• INPUT RECORDS
------------------------------------------------
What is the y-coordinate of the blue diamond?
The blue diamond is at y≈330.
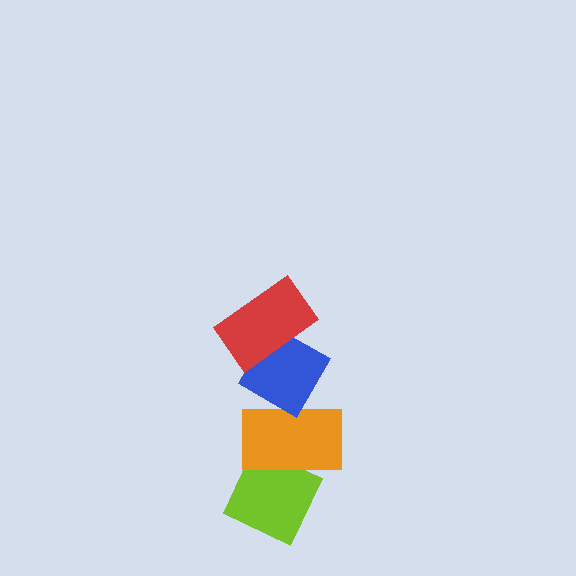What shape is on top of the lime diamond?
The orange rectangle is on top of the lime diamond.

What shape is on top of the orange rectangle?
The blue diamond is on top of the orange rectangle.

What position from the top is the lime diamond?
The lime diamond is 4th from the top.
------------------------------------------------
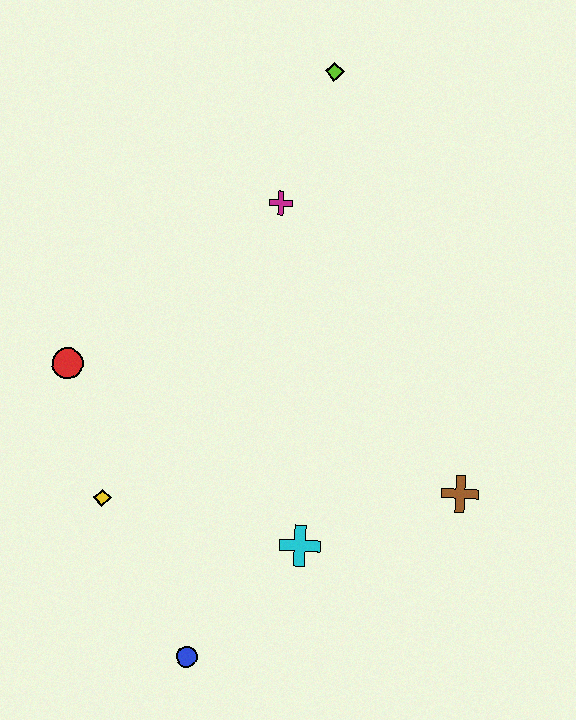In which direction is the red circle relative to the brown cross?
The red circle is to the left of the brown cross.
------------------------------------------------
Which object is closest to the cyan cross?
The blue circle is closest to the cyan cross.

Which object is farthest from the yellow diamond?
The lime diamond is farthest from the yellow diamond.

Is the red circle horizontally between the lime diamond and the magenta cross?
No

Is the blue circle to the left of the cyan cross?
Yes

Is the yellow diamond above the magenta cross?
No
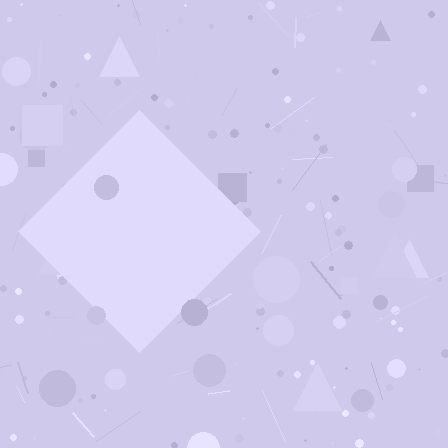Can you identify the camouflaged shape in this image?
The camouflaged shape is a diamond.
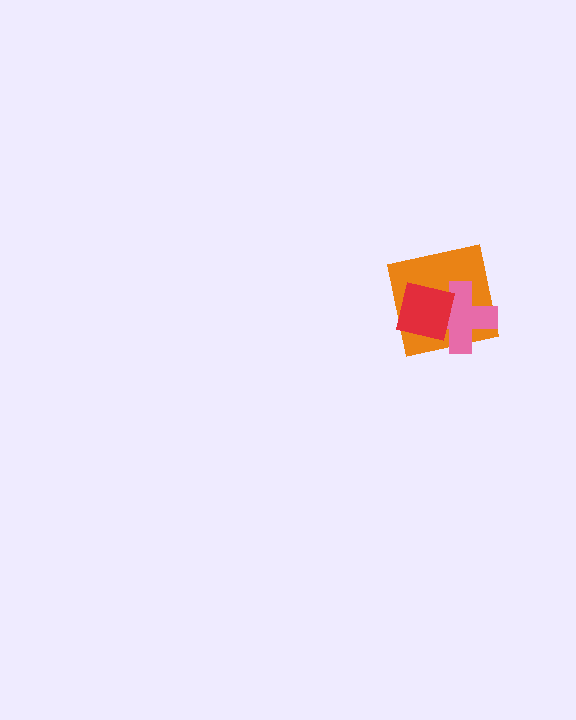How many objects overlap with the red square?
------------------------------------------------
• TASK TO CARRY OUT
Transcribe only the lines above that start at the line containing "Can you identify" and end at the line containing "How many objects overlap with the red square?". Omit pictures.

• EXPECTED ANSWER
Can you identify the camouflaged shape in this image?
The camouflaged shape is a diamond.
How many objects overlap with the red square?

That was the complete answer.